◆ REQUEST: Nothing outside the stretch should be returned: give exactly the lines from the line containing "What is the size" through the line containing "If the light", including both.

◆ DATA SHOWN:
┌──

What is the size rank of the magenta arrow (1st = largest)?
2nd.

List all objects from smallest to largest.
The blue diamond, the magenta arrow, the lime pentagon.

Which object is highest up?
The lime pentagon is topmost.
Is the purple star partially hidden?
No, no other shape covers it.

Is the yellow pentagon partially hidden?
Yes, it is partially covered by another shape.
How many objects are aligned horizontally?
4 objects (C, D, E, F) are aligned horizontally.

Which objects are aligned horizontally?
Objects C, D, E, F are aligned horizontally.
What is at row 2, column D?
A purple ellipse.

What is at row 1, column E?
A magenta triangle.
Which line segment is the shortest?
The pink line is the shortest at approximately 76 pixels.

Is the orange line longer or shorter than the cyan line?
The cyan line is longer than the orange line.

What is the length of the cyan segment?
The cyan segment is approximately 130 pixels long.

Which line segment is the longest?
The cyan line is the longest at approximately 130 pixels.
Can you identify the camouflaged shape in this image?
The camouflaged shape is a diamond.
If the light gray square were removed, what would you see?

└──
┌──

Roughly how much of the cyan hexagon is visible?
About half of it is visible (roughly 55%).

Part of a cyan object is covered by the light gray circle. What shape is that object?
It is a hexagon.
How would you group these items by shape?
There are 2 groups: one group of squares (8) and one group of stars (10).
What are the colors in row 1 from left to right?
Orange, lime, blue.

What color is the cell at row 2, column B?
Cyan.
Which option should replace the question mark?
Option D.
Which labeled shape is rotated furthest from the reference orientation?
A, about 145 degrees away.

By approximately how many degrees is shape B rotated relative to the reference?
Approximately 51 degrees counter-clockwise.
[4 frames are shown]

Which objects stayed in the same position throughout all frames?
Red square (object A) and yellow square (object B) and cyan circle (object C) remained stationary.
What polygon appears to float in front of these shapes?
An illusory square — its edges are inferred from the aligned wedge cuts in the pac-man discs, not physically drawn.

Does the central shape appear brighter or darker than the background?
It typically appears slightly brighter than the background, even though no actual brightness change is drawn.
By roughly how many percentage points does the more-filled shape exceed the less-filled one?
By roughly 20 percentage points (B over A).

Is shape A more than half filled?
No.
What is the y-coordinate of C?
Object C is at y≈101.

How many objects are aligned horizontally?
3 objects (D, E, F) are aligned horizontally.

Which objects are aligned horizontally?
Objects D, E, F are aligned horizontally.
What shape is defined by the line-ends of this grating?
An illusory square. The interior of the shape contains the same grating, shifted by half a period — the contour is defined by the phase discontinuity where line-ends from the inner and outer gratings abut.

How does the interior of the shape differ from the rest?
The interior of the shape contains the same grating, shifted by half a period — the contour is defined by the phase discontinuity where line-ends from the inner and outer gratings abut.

└──

◆ RESPONSE TO THIS EXERCISE:
What is the size rank of the magenta arrow (1st = largest)?
2nd.

List all objects from smallest to largest.
The blue diamond, the magenta arrow, the lime pentagon.

Which object is highest up?
The lime pentagon is topmost.
Is the purple star partially hidden?
No, no other shape covers it.

Is the yellow pentagon partially hidden?
Yes, it is partially covered by another shape.
How many objects are aligned horizontally?
4 objects (C, D, E, F) are aligned horizontally.

Which objects are aligned horizontally?
Objects C, D, E, F are aligned horizontally.
What is at row 2, column D?
A purple ellipse.

What is at row 1, column E?
A magenta triangle.
Which line segment is the shortest?
The pink line is the shortest at approximately 76 pixels.

Is the orange line longer or shorter than the cyan line?
The cyan line is longer than the orange line.

What is the length of the cyan segment?
The cyan segment is approximately 130 pixels long.

Which line segment is the longest?
The cyan line is the longest at approximately 130 pixels.
Can you identify the camouflaged shape in this image?
The camouflaged shape is a diamond.
If the light gray square were removed, what would you see?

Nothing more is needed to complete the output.